Illustrated geometry question entries:
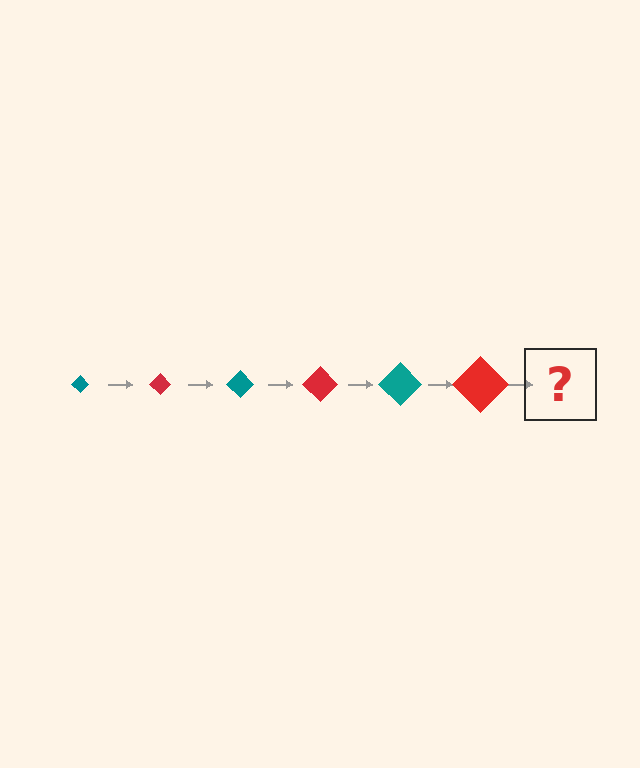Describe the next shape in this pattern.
It should be a teal diamond, larger than the previous one.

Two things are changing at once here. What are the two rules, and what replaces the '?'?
The two rules are that the diamond grows larger each step and the color cycles through teal and red. The '?' should be a teal diamond, larger than the previous one.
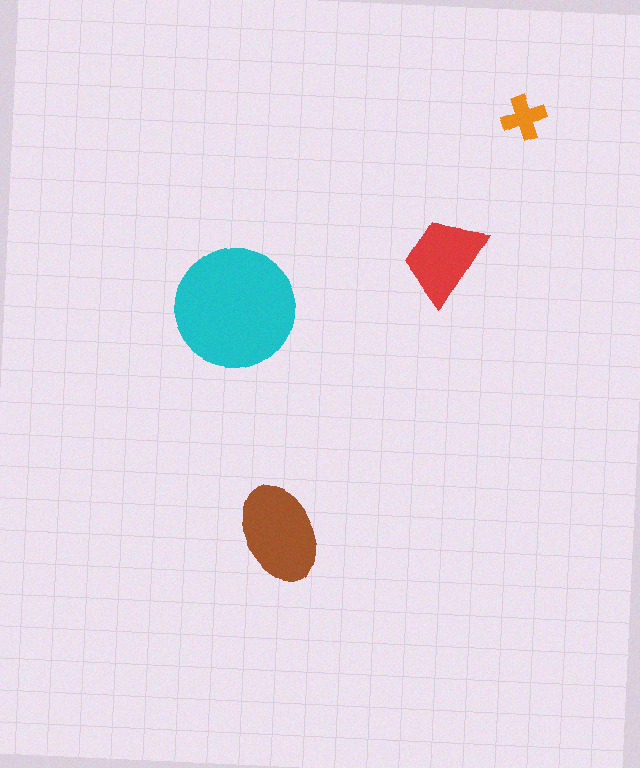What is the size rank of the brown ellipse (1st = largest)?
2nd.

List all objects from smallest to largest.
The orange cross, the red trapezoid, the brown ellipse, the cyan circle.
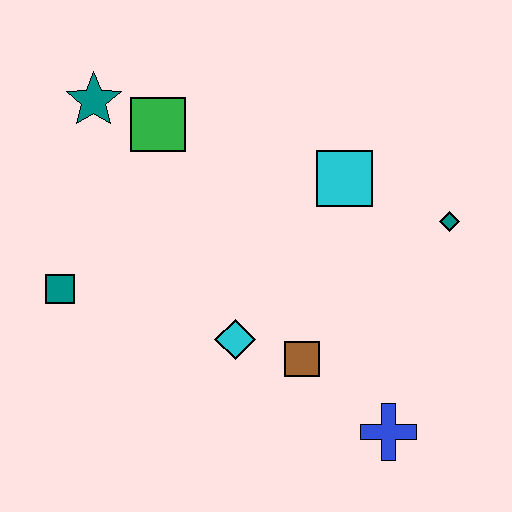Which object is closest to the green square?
The teal star is closest to the green square.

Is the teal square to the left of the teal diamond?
Yes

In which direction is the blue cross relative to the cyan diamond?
The blue cross is to the right of the cyan diamond.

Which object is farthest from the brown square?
The teal star is farthest from the brown square.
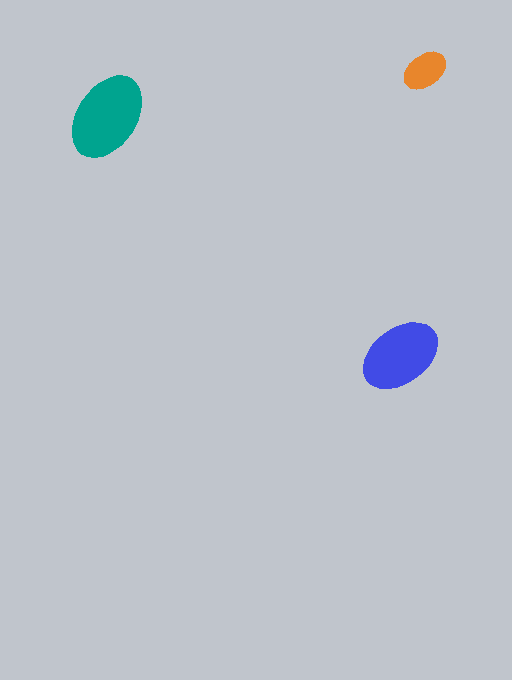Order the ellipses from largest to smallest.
the teal one, the blue one, the orange one.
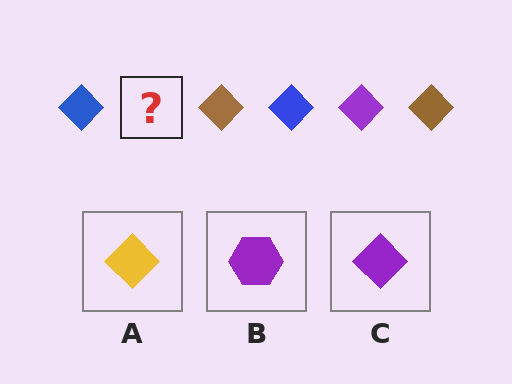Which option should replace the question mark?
Option C.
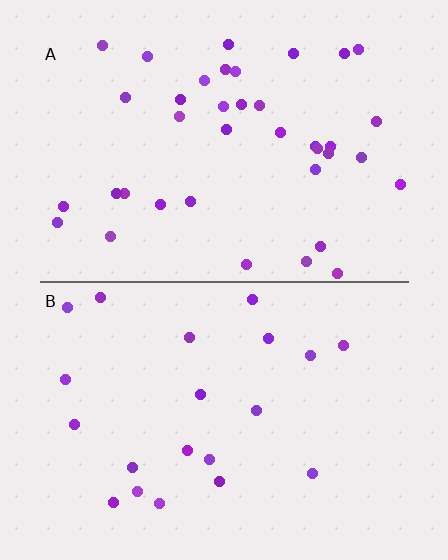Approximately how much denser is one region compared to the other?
Approximately 1.9× — region A over region B.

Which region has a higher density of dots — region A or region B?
A (the top).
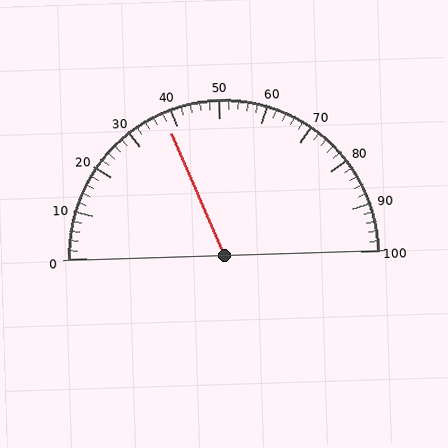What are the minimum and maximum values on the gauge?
The gauge ranges from 0 to 100.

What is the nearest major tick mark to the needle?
The nearest major tick mark is 40.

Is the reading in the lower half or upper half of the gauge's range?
The reading is in the lower half of the range (0 to 100).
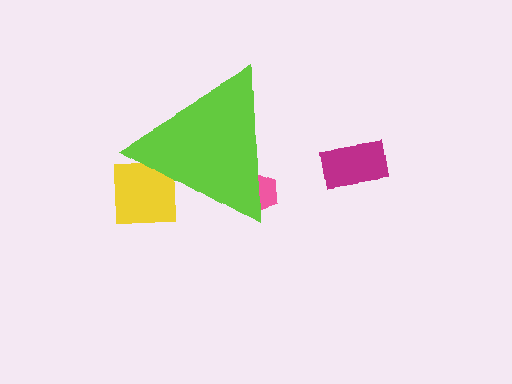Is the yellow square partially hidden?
Yes, the yellow square is partially hidden behind the lime triangle.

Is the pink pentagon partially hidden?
Yes, the pink pentagon is partially hidden behind the lime triangle.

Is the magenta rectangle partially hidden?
No, the magenta rectangle is fully visible.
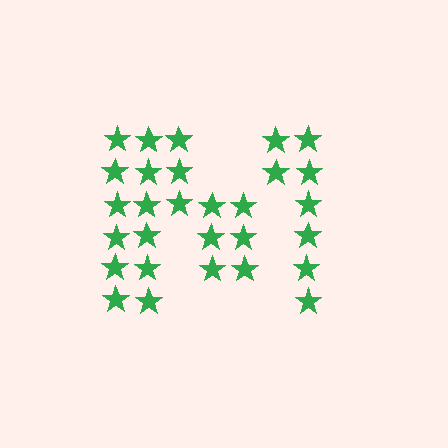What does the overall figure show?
The overall figure shows the letter M.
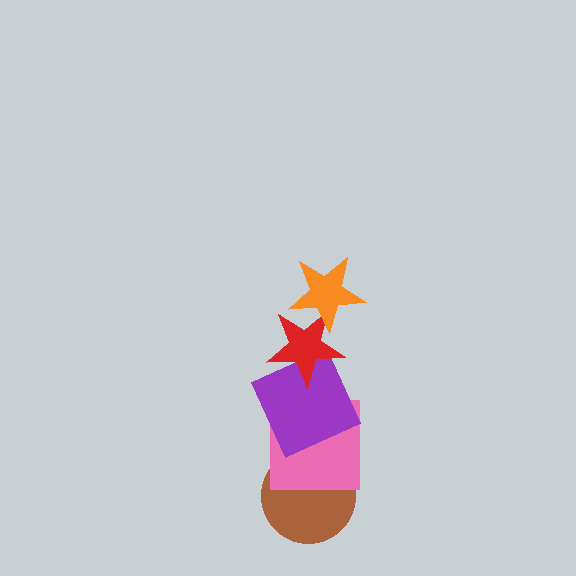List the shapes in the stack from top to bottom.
From top to bottom: the orange star, the red star, the purple square, the pink square, the brown circle.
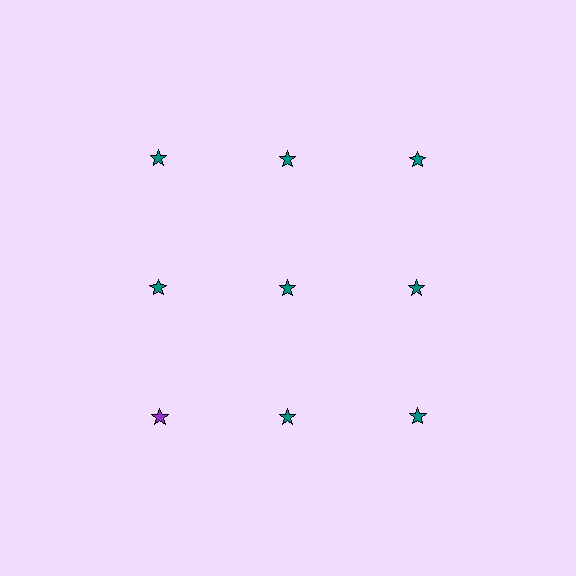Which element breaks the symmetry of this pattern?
The purple star in the third row, leftmost column breaks the symmetry. All other shapes are teal stars.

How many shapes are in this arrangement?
There are 9 shapes arranged in a grid pattern.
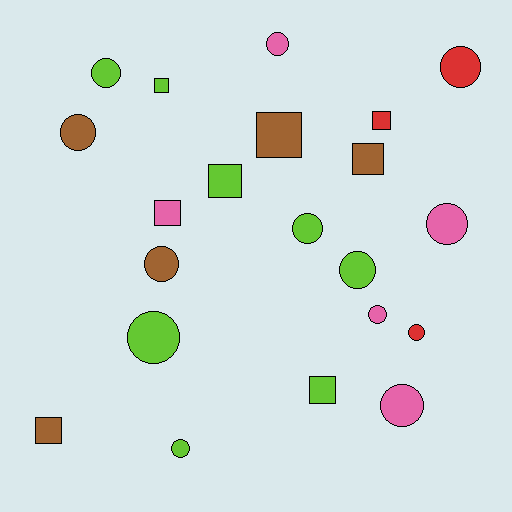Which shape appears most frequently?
Circle, with 13 objects.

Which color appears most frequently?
Lime, with 8 objects.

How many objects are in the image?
There are 21 objects.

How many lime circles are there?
There are 5 lime circles.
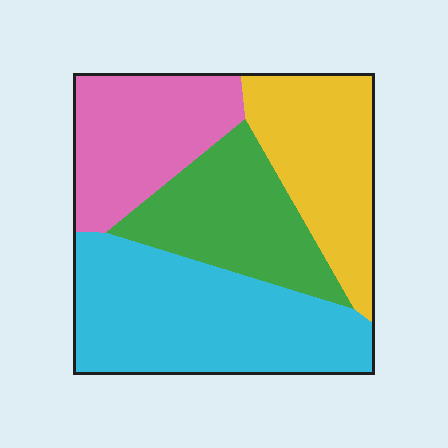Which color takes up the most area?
Cyan, at roughly 35%.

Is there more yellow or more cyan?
Cyan.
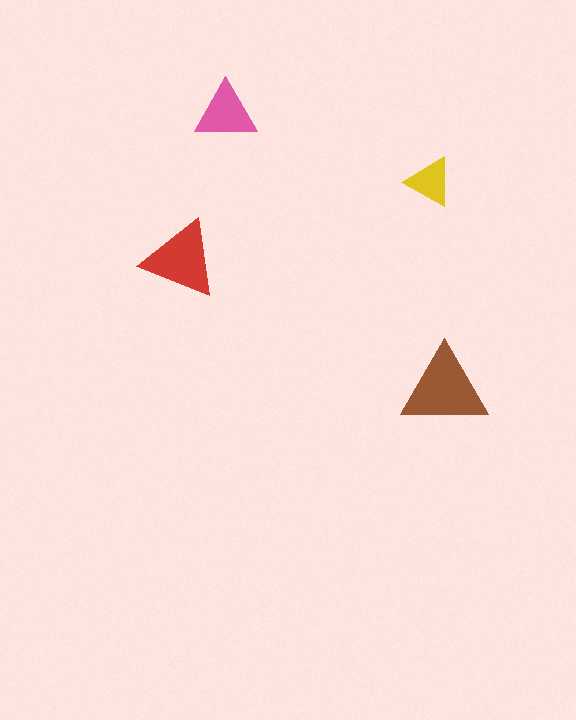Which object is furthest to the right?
The brown triangle is rightmost.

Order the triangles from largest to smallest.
the brown one, the red one, the pink one, the yellow one.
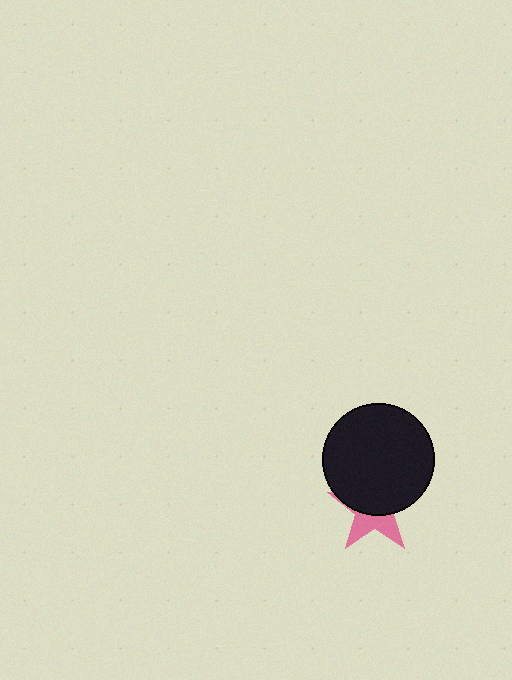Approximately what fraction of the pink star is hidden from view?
Roughly 62% of the pink star is hidden behind the black circle.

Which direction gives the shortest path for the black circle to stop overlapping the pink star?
Moving up gives the shortest separation.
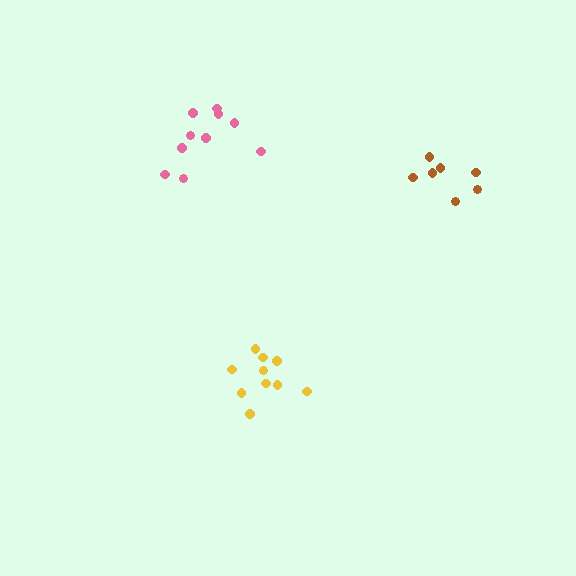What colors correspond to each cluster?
The clusters are colored: pink, yellow, brown.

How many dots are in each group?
Group 1: 10 dots, Group 2: 10 dots, Group 3: 7 dots (27 total).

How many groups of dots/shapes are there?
There are 3 groups.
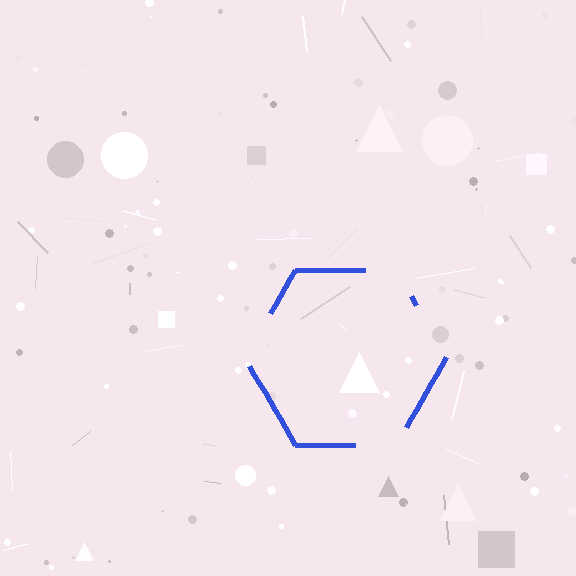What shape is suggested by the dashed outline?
The dashed outline suggests a hexagon.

» **Work to do**: Omit pictures; set down the rest of the material word for word.

» **Final result**:
Describe the next shape in this pattern.
It should be a teal diamond, larger than the previous one.

Two things are changing at once here. What are the two rules, and what replaces the '?'?
The two rules are that the diamond grows larger each step and the color cycles through teal and red. The '?' should be a teal diamond, larger than the previous one.
What is the size rank of the brown ellipse (1st = largest)?
2nd.

List all objects from smallest to largest.
The orange cross, the red trapezoid, the brown ellipse, the cyan circle.
Which object is closest to the green square?
The teal star is closest to the green square.

Is the teal square to the left of the teal diamond?
Yes

In which direction is the blue cross relative to the cyan diamond?
The blue cross is to the right of the cyan diamond.

Which object is farthest from the brown square?
The teal star is farthest from the brown square.
Order the ellipses from largest to smallest.
the teal one, the blue one, the orange one.
Which option should replace the question mark?
Option C.
Approximately how much denser is one region compared to the other?
Approximately 1.9× — region A over region B.

Which region has a higher density of dots — region A or region B?
A (the top).
What are the minimum and maximum values on the gauge?
The gauge ranges from 0 to 100.

What is the nearest major tick mark to the needle?
The nearest major tick mark is 40.

Is the reading in the lower half or upper half of the gauge's range?
The reading is in the lower half of the range (0 to 100).
Is the yellow square partially hidden?
Yes, the yellow square is partially hidden behind the lime triangle.

Is the pink pentagon partially hidden?
Yes, the pink pentagon is partially hidden behind the lime triangle.

Is the magenta rectangle partially hidden?
No, the magenta rectangle is fully visible.
What does the overall figure show?
The overall figure shows the letter M.
List the shapes in the stack from top to bottom.
From top to bottom: the orange star, the red star, the purple square, the pink square, the brown circle.
Which element breaks the symmetry of this pattern?
The purple star in the third row, leftmost column breaks the symmetry. All other shapes are teal stars.

How many shapes are in this arrangement?
There are 9 shapes arranged in a grid pattern.
Which shape appears most frequently?
Circle, with 13 objects.

Which color appears most frequently?
Lime, with 8 objects.

How many objects are in the image?
There are 21 objects.

How many lime circles are there?
There are 5 lime circles.
Which color takes up the most area?
Cyan, at roughly 35%.

Is there more yellow or more cyan?
Cyan.
Which object is furthest to the right?
The brown triangle is rightmost.

Order the triangles from largest to smallest.
the brown one, the red one, the pink one, the yellow one.
Approximately what fraction of the pink star is hidden from view?
Roughly 62% of the pink star is hidden behind the black circle.

Which direction gives the shortest path for the black circle to stop overlapping the pink star?
Moving up gives the shortest separation.
What colors correspond to each cluster?
The clusters are colored: pink, yellow, brown.

How many dots are in each group?
Group 1: 10 dots, Group 2: 10 dots, Group 3: 7 dots (27 total).

How many groups of dots/shapes are there?
There are 3 groups.
What shape is suggested by the dashed outline?
The dashed outline suggests a hexagon.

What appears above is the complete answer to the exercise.